● DATA RECORDS:
+ + +

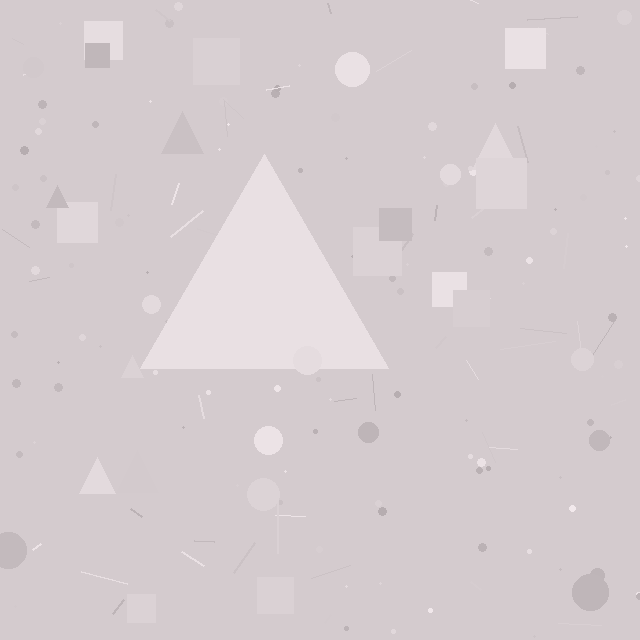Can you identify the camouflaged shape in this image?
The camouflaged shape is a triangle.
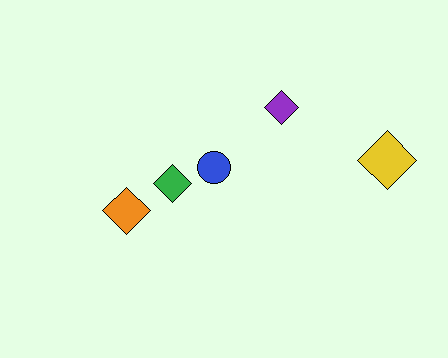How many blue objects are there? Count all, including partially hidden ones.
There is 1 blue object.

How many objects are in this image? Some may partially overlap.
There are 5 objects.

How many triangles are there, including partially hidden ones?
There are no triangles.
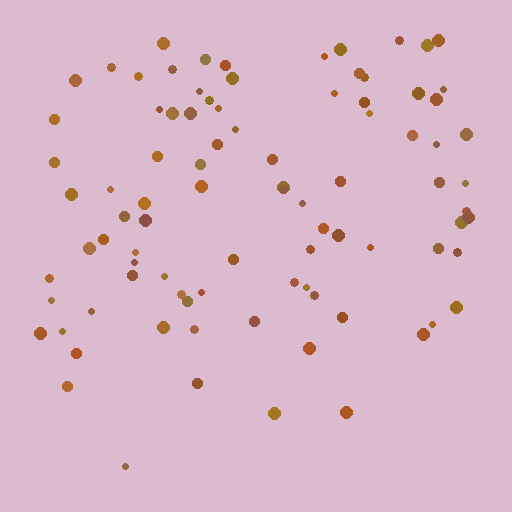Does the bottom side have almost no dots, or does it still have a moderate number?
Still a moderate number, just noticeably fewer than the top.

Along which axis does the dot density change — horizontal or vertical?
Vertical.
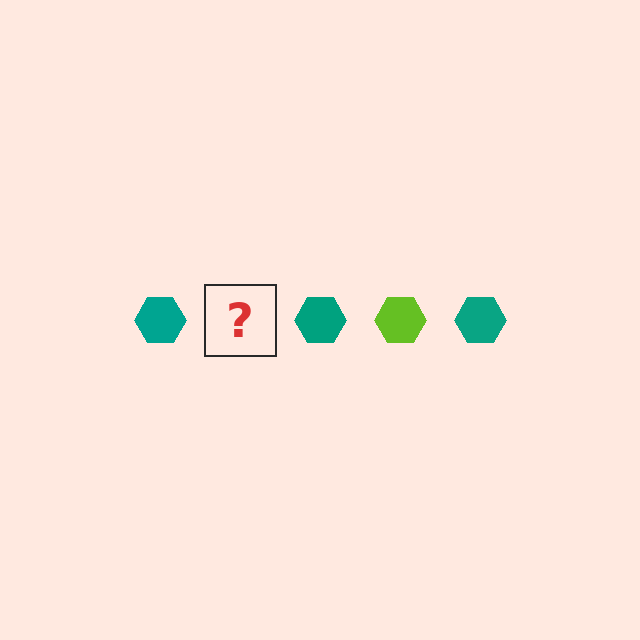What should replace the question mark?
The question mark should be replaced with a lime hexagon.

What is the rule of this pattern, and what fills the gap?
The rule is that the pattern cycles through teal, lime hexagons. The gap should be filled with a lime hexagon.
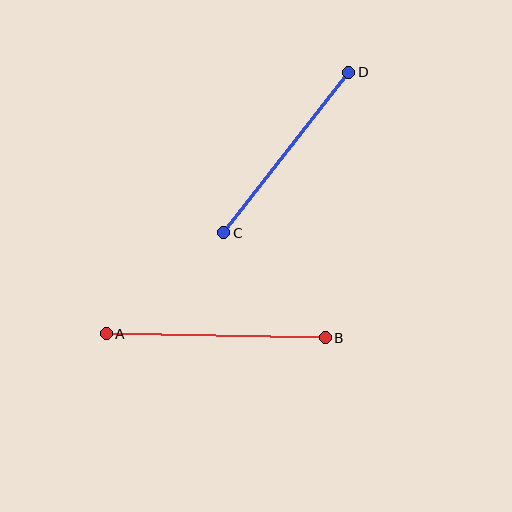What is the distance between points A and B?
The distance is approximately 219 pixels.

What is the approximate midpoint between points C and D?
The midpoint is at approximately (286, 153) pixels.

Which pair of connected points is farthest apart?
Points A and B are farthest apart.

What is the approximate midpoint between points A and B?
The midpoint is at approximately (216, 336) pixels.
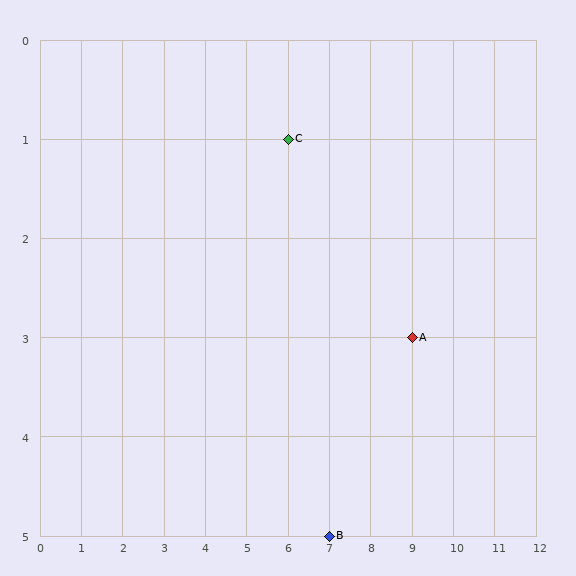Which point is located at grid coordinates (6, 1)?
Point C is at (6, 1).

+ + +

● WHAT THE TASK ASKS: The records above must be printed exactly; the pictures stay out.

● EXERCISE RESULT:
Can you identify the camouflaged shape in this image?
The camouflaged shape is a triangle.
How many blue objects are there? Count all, including partially hidden ones.
There is 1 blue object.

How many objects are in this image? Some may partially overlap.
There are 5 objects.

How many triangles are there, including partially hidden ones?
There are no triangles.
Does the bottom side have almost no dots, or does it still have a moderate number?
Still a moderate number, just noticeably fewer than the top.

Along which axis does the dot density change — horizontal or vertical?
Vertical.
What should replace the question mark?
The question mark should be replaced with a lime hexagon.

What is the rule of this pattern, and what fills the gap?
The rule is that the pattern cycles through teal, lime hexagons. The gap should be filled with a lime hexagon.
What is the distance between points A and B?
The distance is approximately 219 pixels.

What is the approximate midpoint between points C and D?
The midpoint is at approximately (286, 153) pixels.

Which pair of connected points is farthest apart?
Points A and B are farthest apart.

What is the approximate midpoint between points A and B?
The midpoint is at approximately (216, 336) pixels.
Which point is located at grid coordinates (6, 1)?
Point C is at (6, 1).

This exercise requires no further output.